• AIM OF THE TASK:
Reproduce the records that follow in full, excluding any picture they contain.
..........
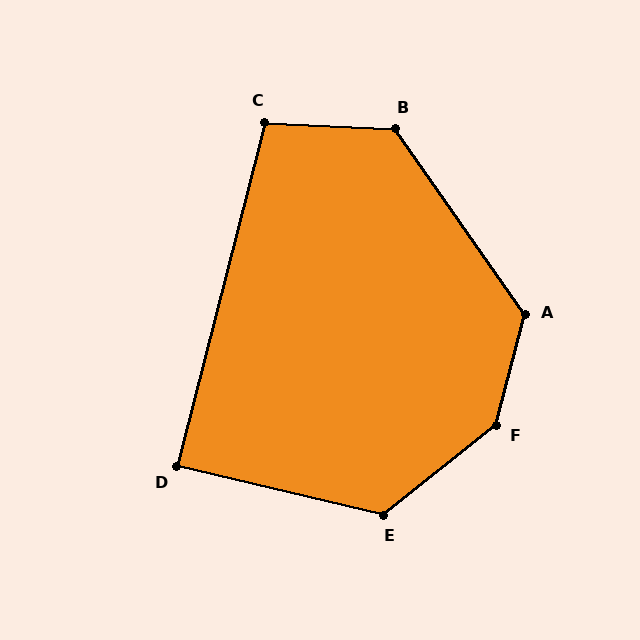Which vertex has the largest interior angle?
F, at approximately 143 degrees.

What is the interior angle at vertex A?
Approximately 130 degrees (obtuse).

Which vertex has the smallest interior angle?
D, at approximately 89 degrees.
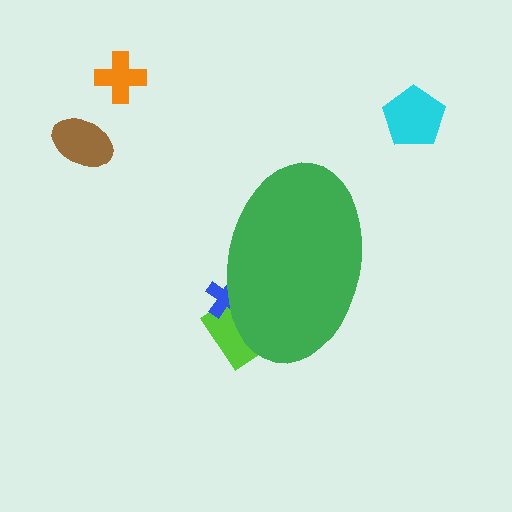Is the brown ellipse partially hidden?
No, the brown ellipse is fully visible.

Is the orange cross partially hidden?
No, the orange cross is fully visible.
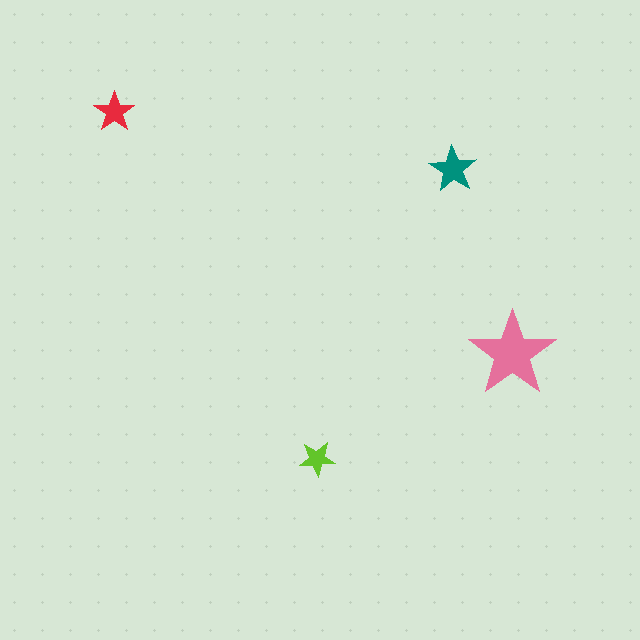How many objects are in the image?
There are 4 objects in the image.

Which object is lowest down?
The lime star is bottommost.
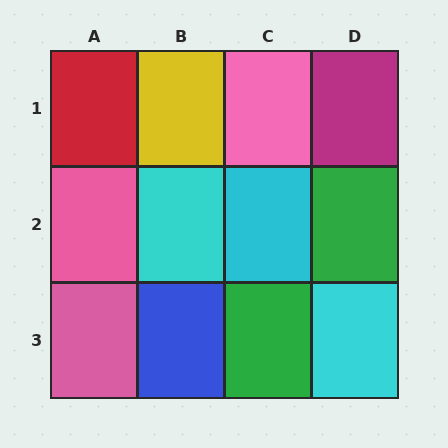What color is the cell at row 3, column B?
Blue.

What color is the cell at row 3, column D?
Cyan.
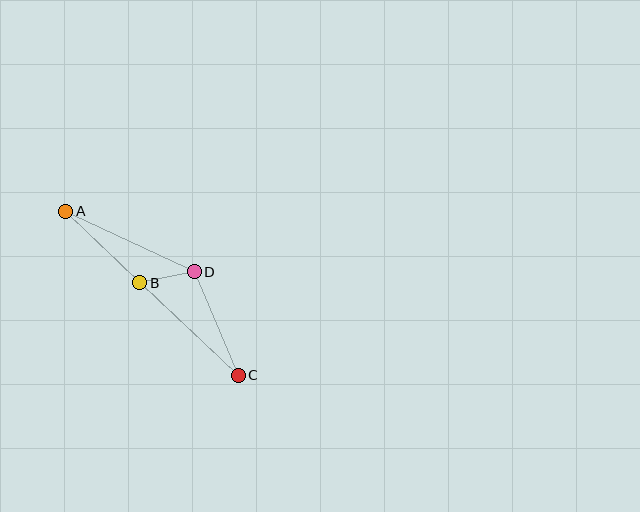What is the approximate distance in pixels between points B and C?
The distance between B and C is approximately 135 pixels.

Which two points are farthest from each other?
Points A and C are farthest from each other.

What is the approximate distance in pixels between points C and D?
The distance between C and D is approximately 112 pixels.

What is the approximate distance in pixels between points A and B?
The distance between A and B is approximately 103 pixels.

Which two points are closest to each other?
Points B and D are closest to each other.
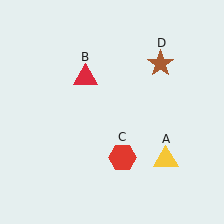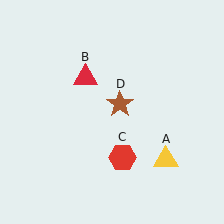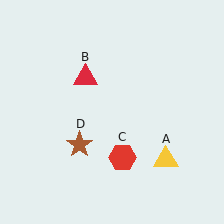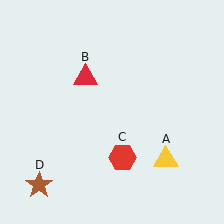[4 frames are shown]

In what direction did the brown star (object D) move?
The brown star (object D) moved down and to the left.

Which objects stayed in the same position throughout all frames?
Yellow triangle (object A) and red triangle (object B) and red hexagon (object C) remained stationary.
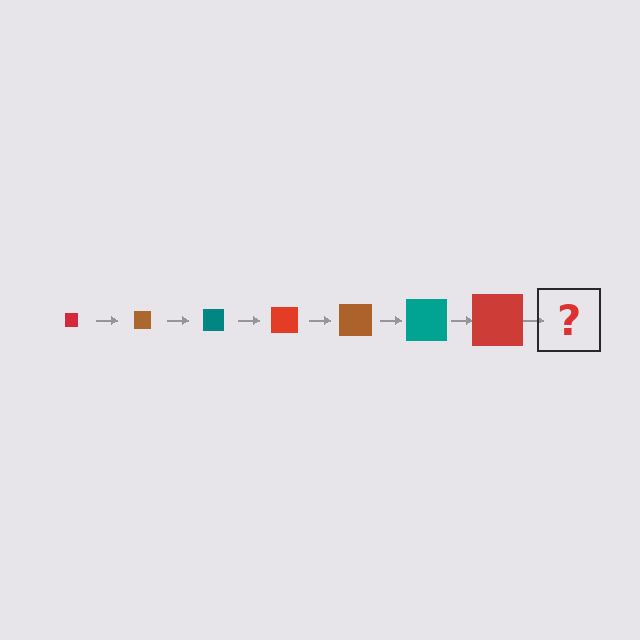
..........
• TASK RESPONSE:
Which vertex has the largest interior angle?
F, at approximately 143 degrees.

What is the interior angle at vertex A?
Approximately 130 degrees (obtuse).

Which vertex has the smallest interior angle?
D, at approximately 89 degrees.
Is the brown ellipse partially hidden?
No, the brown ellipse is fully visible.

Is the orange cross partially hidden?
No, the orange cross is fully visible.
How many objects are in the image?
There are 4 objects in the image.

Which object is lowest down?
The lime star is bottommost.
What color is the cell at row 3, column B?
Blue.

What color is the cell at row 3, column D?
Cyan.
What is the approximate distance in pixels between points B and C?
The distance between B and C is approximately 135 pixels.

Which two points are farthest from each other?
Points A and C are farthest from each other.

What is the approximate distance in pixels between points C and D?
The distance between C and D is approximately 112 pixels.

What is the approximate distance in pixels between points A and B?
The distance between A and B is approximately 103 pixels.

Which two points are closest to each other?
Points B and D are closest to each other.
[4 frames are shown]

In what direction did the brown star (object D) move?
The brown star (object D) moved down and to the left.

Which objects stayed in the same position throughout all frames?
Yellow triangle (object A) and red triangle (object B) and red hexagon (object C) remained stationary.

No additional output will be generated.